**TASK OBJECTIVE**
Leave out every picture and restate word for word the lines from the one with "What are the" to the final line.

[Data records]
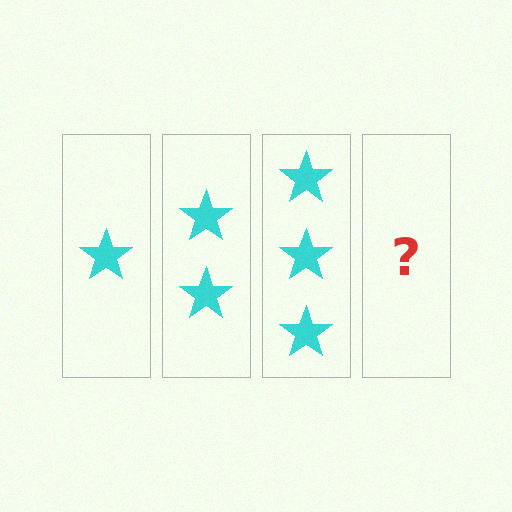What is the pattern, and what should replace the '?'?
The pattern is that each step adds one more star. The '?' should be 4 stars.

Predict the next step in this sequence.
The next step is 4 stars.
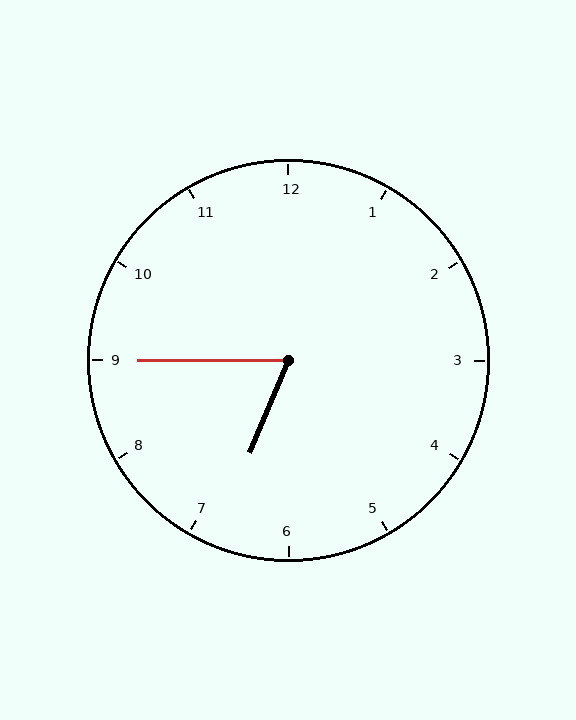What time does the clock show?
6:45.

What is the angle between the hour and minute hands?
Approximately 68 degrees.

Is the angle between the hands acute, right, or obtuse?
It is acute.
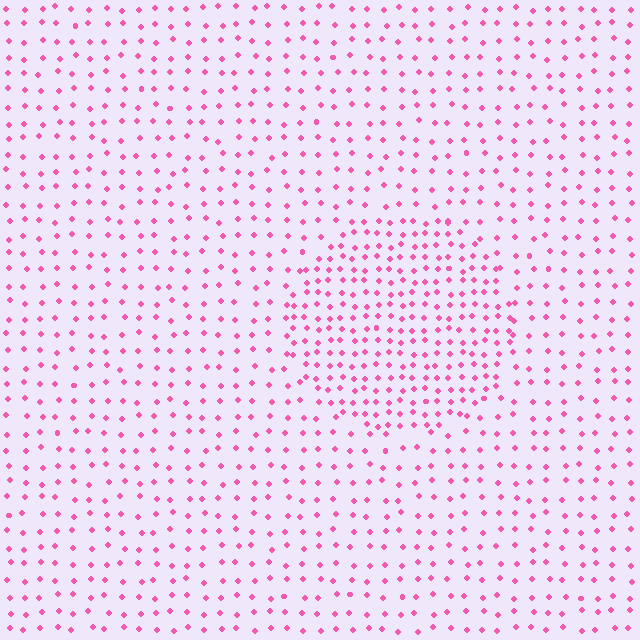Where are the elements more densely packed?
The elements are more densely packed inside the circle boundary.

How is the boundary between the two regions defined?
The boundary is defined by a change in element density (approximately 1.9x ratio). All elements are the same color, size, and shape.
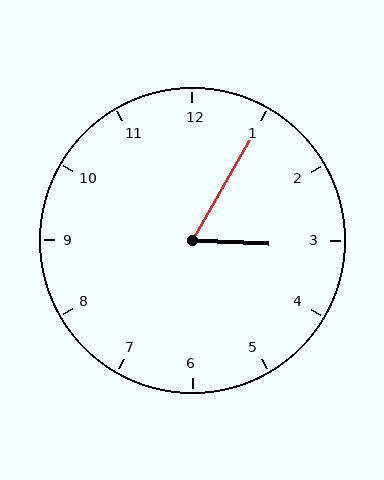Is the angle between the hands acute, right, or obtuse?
It is acute.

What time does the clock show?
3:05.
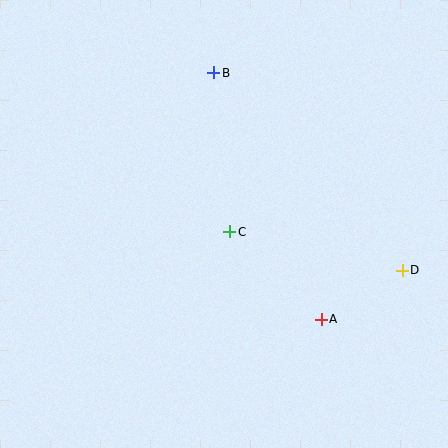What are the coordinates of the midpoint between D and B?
The midpoint between D and B is at (308, 172).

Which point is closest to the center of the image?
Point C at (230, 232) is closest to the center.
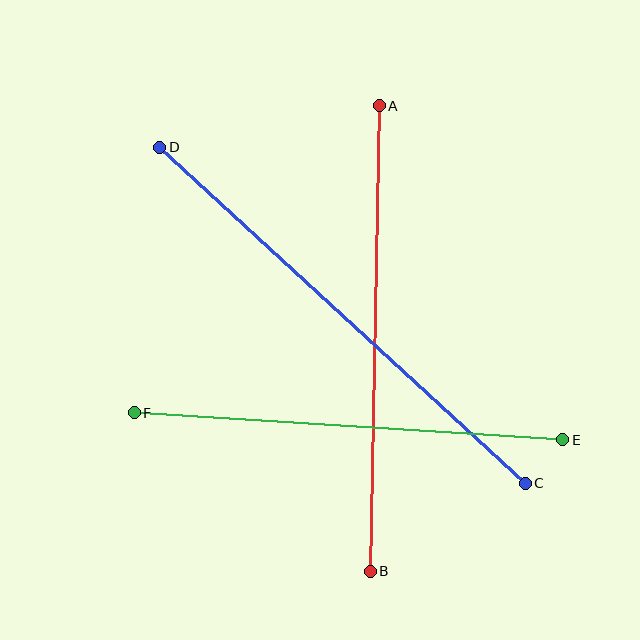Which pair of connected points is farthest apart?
Points C and D are farthest apart.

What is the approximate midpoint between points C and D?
The midpoint is at approximately (343, 315) pixels.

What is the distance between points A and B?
The distance is approximately 466 pixels.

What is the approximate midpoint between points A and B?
The midpoint is at approximately (375, 339) pixels.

**CORRECT ANSWER**
What are the coordinates of the midpoint between D and B?
The midpoint between D and B is at (308, 172).

Which point is closest to the center of the image?
Point C at (230, 232) is closest to the center.
Which pair of connected points is farthest apart?
Points C and D are farthest apart.

What is the approximate midpoint between points C and D?
The midpoint is at approximately (343, 315) pixels.

What is the distance between points A and B?
The distance is approximately 466 pixels.

What is the approximate midpoint between points A and B?
The midpoint is at approximately (375, 339) pixels.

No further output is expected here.